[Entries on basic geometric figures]
***

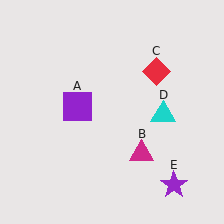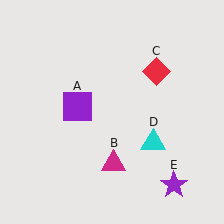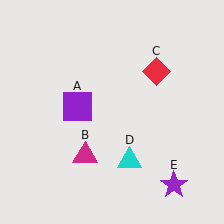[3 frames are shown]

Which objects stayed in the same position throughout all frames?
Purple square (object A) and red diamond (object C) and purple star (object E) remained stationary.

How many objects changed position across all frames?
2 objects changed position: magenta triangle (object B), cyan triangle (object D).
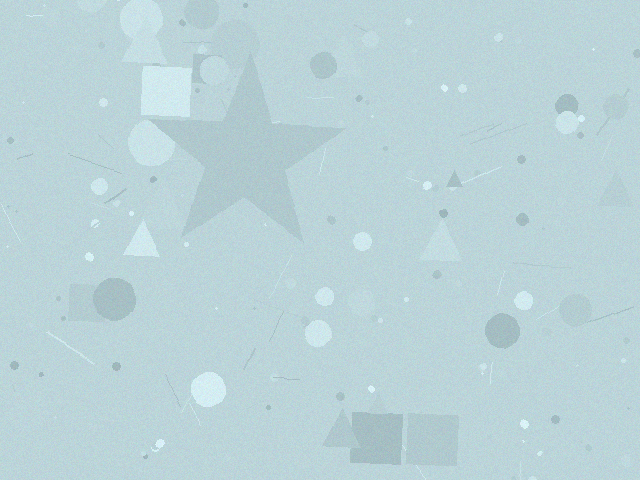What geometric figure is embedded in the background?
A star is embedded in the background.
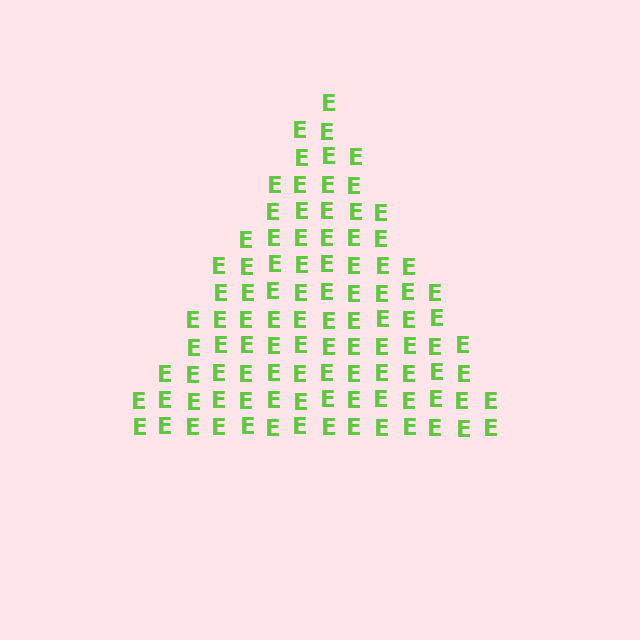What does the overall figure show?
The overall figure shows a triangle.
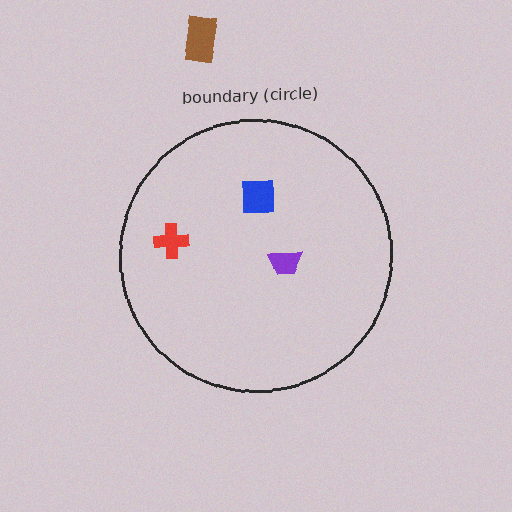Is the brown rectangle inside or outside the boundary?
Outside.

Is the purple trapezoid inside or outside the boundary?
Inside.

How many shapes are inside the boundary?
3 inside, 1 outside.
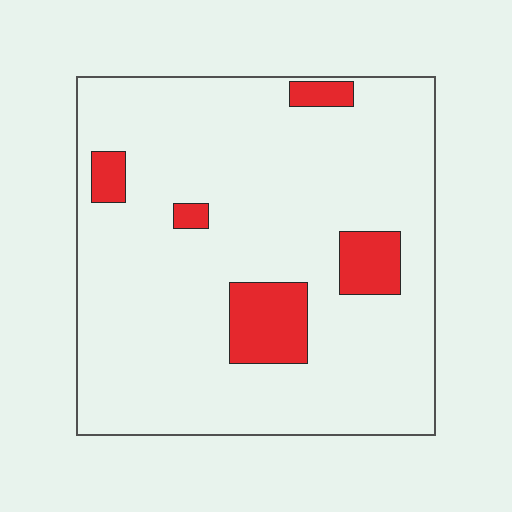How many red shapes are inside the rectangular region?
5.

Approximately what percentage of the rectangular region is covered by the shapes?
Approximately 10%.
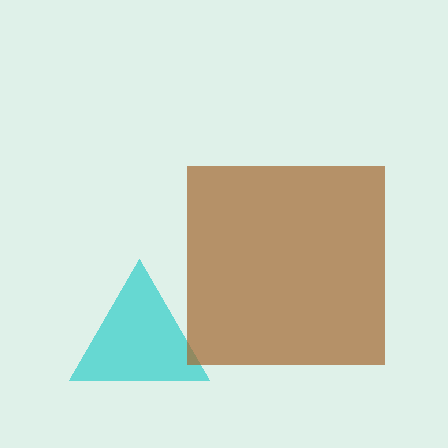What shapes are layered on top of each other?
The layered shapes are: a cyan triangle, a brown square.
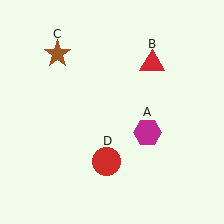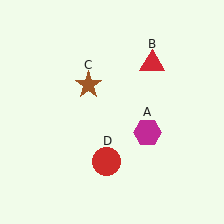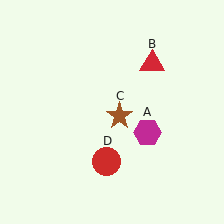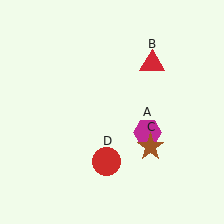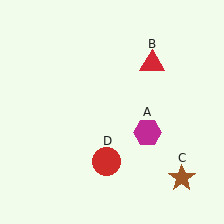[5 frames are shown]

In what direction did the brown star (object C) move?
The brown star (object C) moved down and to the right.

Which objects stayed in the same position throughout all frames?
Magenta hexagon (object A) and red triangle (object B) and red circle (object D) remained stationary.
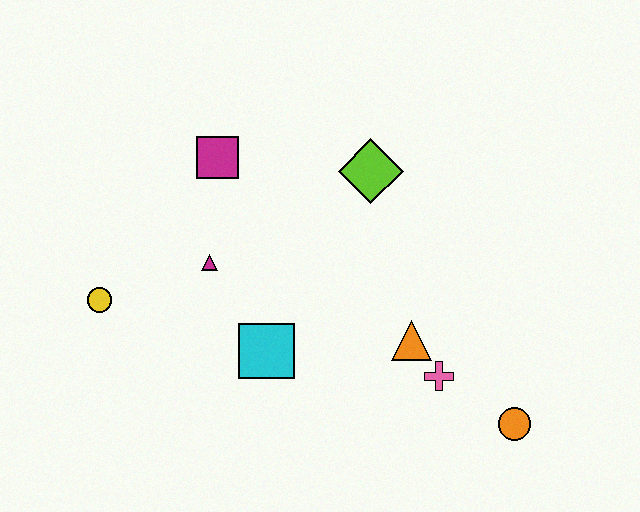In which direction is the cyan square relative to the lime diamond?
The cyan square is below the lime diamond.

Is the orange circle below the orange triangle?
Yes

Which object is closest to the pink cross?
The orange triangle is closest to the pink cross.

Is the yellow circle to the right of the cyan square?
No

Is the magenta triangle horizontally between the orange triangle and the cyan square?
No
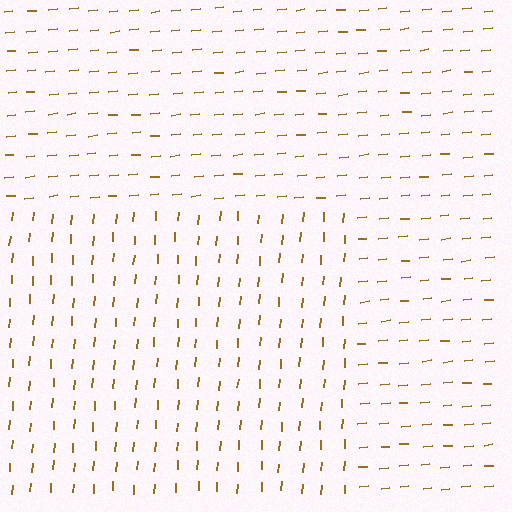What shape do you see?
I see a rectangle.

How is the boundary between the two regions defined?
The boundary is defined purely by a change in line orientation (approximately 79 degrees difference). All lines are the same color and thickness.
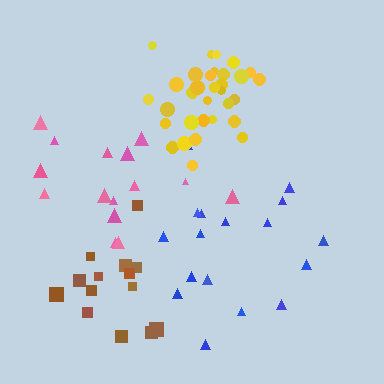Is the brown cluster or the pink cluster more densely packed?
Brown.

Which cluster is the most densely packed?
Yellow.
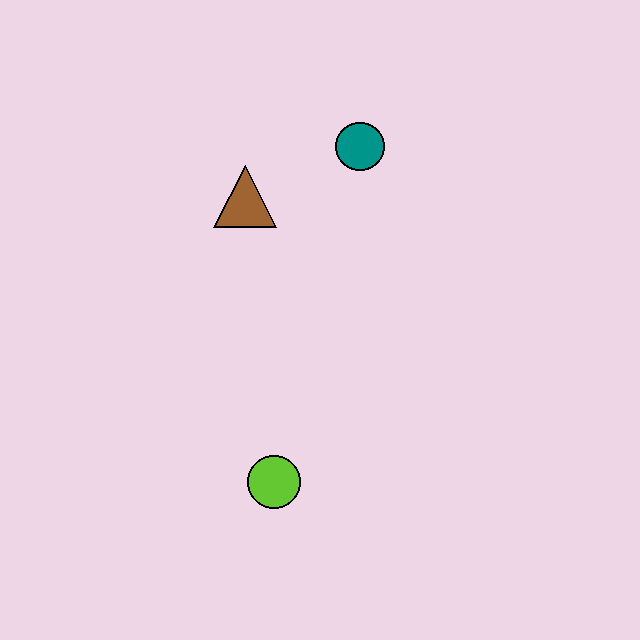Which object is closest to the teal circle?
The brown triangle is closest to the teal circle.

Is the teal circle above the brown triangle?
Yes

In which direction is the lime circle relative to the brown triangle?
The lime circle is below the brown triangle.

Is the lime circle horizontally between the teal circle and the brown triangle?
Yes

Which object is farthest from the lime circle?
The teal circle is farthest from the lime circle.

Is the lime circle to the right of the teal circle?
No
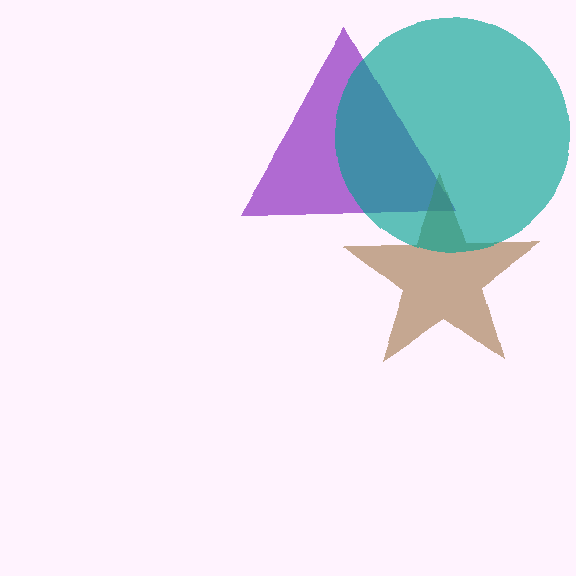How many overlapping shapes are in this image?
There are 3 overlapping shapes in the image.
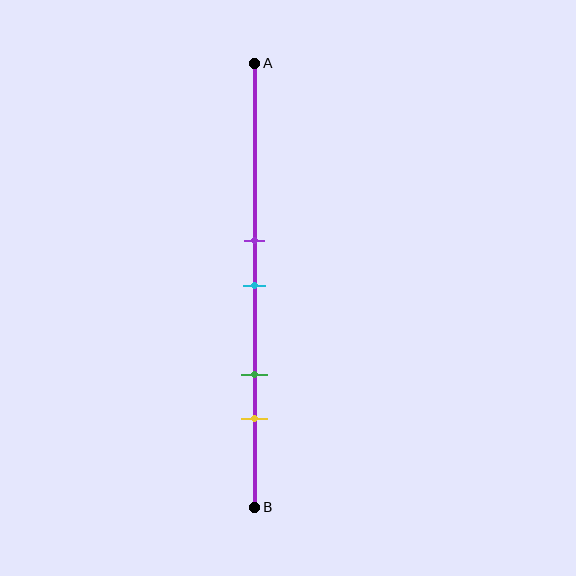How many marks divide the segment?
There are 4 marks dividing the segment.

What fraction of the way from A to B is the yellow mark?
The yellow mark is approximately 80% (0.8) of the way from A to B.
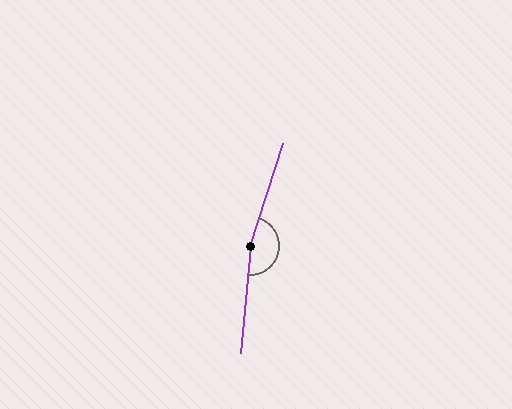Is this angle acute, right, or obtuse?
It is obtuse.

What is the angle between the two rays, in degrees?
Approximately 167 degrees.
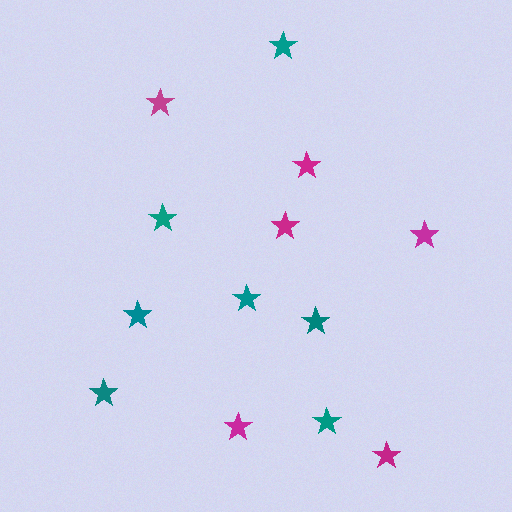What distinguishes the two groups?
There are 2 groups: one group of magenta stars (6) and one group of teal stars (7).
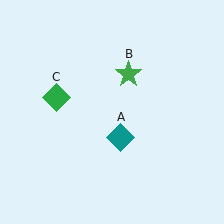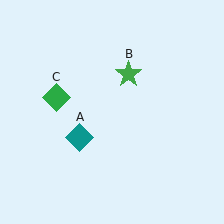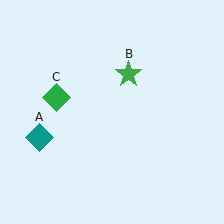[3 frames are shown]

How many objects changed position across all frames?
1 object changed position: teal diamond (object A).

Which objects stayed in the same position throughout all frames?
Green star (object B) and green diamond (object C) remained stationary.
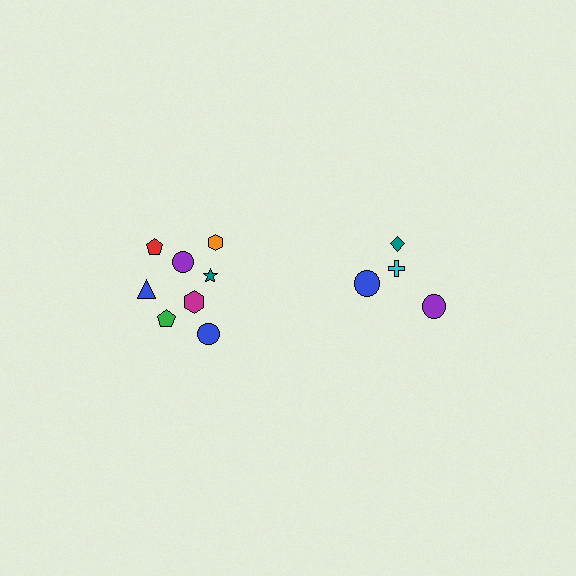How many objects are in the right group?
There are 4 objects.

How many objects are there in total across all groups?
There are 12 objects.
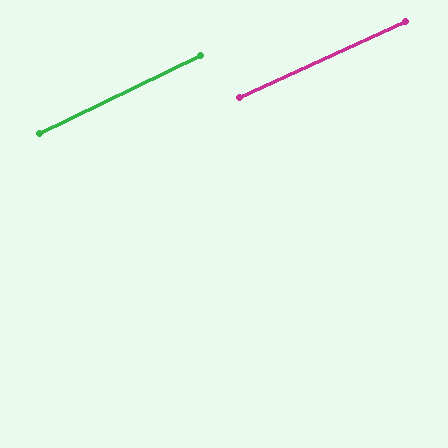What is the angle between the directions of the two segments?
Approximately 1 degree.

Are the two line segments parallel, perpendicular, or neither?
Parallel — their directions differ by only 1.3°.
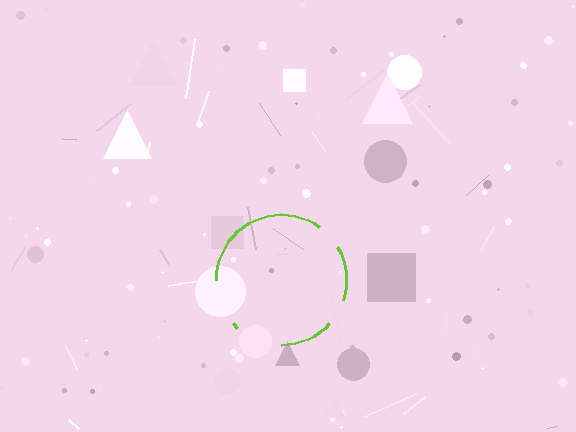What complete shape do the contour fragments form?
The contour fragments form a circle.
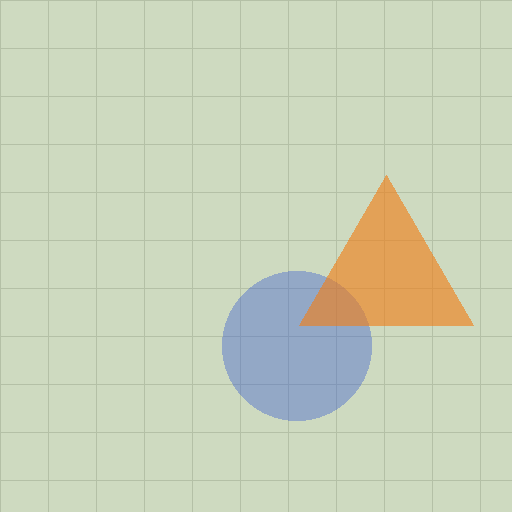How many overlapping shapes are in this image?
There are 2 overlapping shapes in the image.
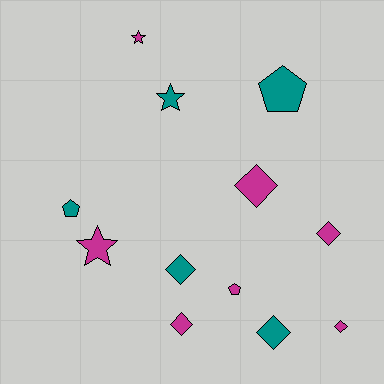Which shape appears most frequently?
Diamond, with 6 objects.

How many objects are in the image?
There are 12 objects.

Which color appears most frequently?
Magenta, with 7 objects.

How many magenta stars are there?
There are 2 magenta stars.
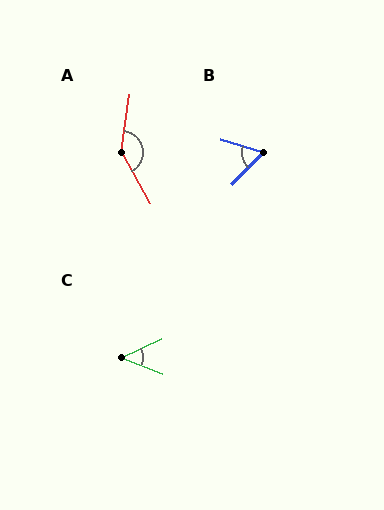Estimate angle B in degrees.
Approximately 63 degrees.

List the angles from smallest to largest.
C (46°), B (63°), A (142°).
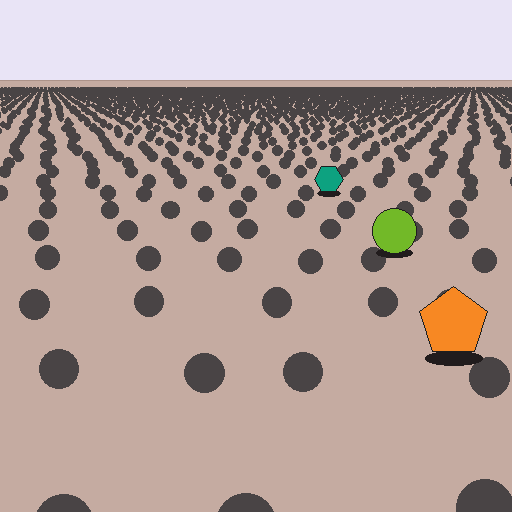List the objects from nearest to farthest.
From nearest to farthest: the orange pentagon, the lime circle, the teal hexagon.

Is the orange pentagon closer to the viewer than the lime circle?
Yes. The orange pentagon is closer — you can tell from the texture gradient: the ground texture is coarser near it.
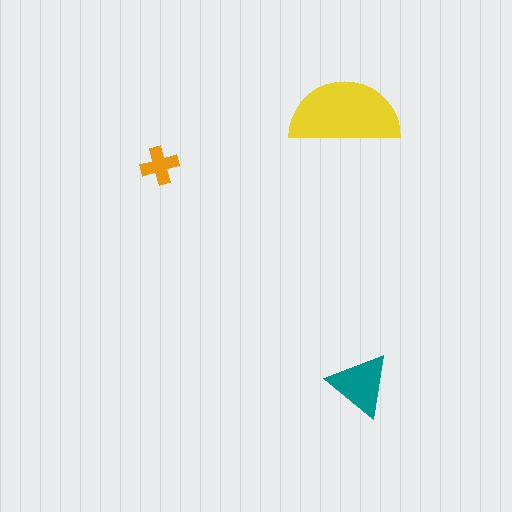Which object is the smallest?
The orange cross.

***

> **Goal of the exercise**: Leave the pictures out and copy the rest of the data exactly.

> **Answer below**:
[3 frames are shown]

Which objects stayed in the same position throughout all frames?
Purple square (object A) and red diamond (object C) and purple star (object E) remained stationary.

How many objects changed position across all frames?
2 objects changed position: magenta triangle (object B), cyan triangle (object D).
What geometric figure is embedded in the background?
A star is embedded in the background.
What does the overall figure show?
The overall figure shows a triangle.
Is the brown rectangle inside or outside the boundary?
Outside.

Is the purple trapezoid inside or outside the boundary?
Inside.

How many shapes are inside the boundary?
3 inside, 1 outside.
How many red shapes are inside the rectangular region?
5.

Approximately what percentage of the rectangular region is covered by the shapes?
Approximately 10%.
What shapes are layered on top of each other?
The layered shapes are: a cyan triangle, a brown square.
[5 frames are shown]

In what direction did the brown star (object C) move?
The brown star (object C) moved down and to the right.

Which objects stayed in the same position throughout all frames?
Magenta hexagon (object A) and red triangle (object B) and red circle (object D) remained stationary.
In which direction is the cyan square relative to the lime diamond?
The cyan square is below the lime diamond.

Is the orange circle below the orange triangle?
Yes

Which object is closest to the pink cross?
The orange triangle is closest to the pink cross.

Is the yellow circle to the right of the cyan square?
No

Is the magenta triangle horizontally between the orange triangle and the cyan square?
No
What shape do you see?
I see a rectangle.

How is the boundary between the two regions defined?
The boundary is defined purely by a change in line orientation (approximately 79 degrees difference). All lines are the same color and thickness.
Is the brown cluster or the pink cluster more densely packed?
Brown.

Which cluster is the most densely packed?
Yellow.
Which object is closest to the teal circle?
The brown triangle is closest to the teal circle.

Is the teal circle above the brown triangle?
Yes

In which direction is the lime circle relative to the brown triangle?
The lime circle is below the brown triangle.

Is the lime circle horizontally between the teal circle and the brown triangle?
Yes

Which object is farthest from the lime circle?
The teal circle is farthest from the lime circle.

Is the lime circle to the right of the teal circle?
No
How many overlapping shapes are in this image?
There are 3 overlapping shapes in the image.
How many marks divide the segment?
There are 4 marks dividing the segment.

What fraction of the way from A to B is the yellow mark?
The yellow mark is approximately 80% (0.8) of the way from A to B.
Is this angle acute, right, or obtuse?
It is obtuse.

What is the angle between the two rays, in degrees?
Approximately 167 degrees.
What distinguishes the two groups?
There are 2 groups: one group of magenta stars (6) and one group of teal stars (7).
[3 frames are shown]

How many objects changed position across all frames?
1 object changed position: teal diamond (object A).

Which objects stayed in the same position throughout all frames?
Green star (object B) and green diamond (object C) remained stationary.
How many objects are in the right group?
There are 4 objects.

How many objects are there in total across all groups?
There are 12 objects.
What is the angle between the directions of the two segments?
Approximately 1 degree.

Are the two line segments parallel, perpendicular, or neither?
Parallel — their directions differ by only 1.3°.
What complete shape do the contour fragments form?
The contour fragments form a circle.
How many overlapping shapes are in this image?
There are 2 overlapping shapes in the image.
Which shape appears most frequently?
Diamond, with 6 objects.

How many objects are in the image?
There are 12 objects.

Which color appears most frequently?
Magenta, with 7 objects.

How many magenta stars are there?
There are 2 magenta stars.
Estimate angle B in degrees.
Approximately 63 degrees.

List the angles from smallest to largest.
C (46°), B (63°), A (142°).
List the objects from nearest to farthest.
From nearest to farthest: the orange pentagon, the lime circle, the teal hexagon.

Is the orange pentagon closer to the viewer than the lime circle?
Yes. The orange pentagon is closer — you can tell from the texture gradient: the ground texture is coarser near it.
Which object is the smallest?
The orange cross.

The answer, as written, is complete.